## Rendered shape question records

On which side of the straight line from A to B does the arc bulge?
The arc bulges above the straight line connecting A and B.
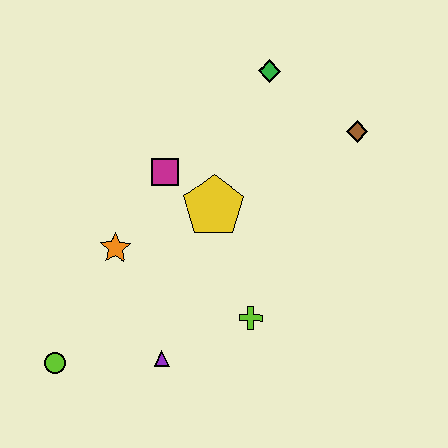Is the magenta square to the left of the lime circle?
No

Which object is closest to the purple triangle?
The lime cross is closest to the purple triangle.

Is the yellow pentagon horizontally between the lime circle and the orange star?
No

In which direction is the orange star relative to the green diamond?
The orange star is below the green diamond.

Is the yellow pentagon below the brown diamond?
Yes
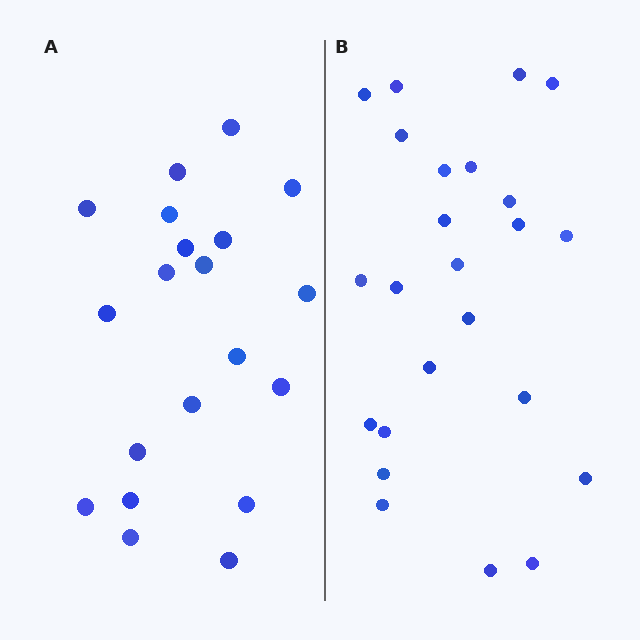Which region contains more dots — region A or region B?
Region B (the right region) has more dots.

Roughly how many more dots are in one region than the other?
Region B has about 4 more dots than region A.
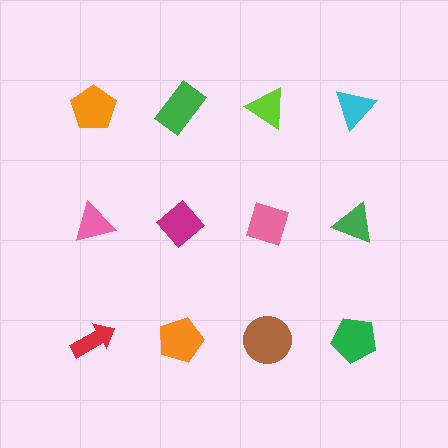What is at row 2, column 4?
A green triangle.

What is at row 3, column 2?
An orange pentagon.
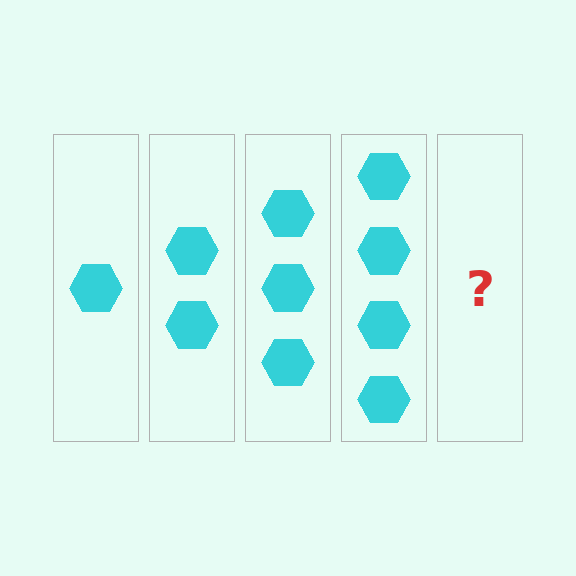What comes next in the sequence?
The next element should be 5 hexagons.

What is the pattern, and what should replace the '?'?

## Written task
Copy exactly the lines from the one containing "What is at row 3, column 2?" through the last line of the records above, including both, and omit every picture.

## Right answer
What is at row 3, column 2?
An orange pentagon.
What comes next in the sequence?
The next element should be 5 hexagons.

What is the pattern, and what should replace the '?'?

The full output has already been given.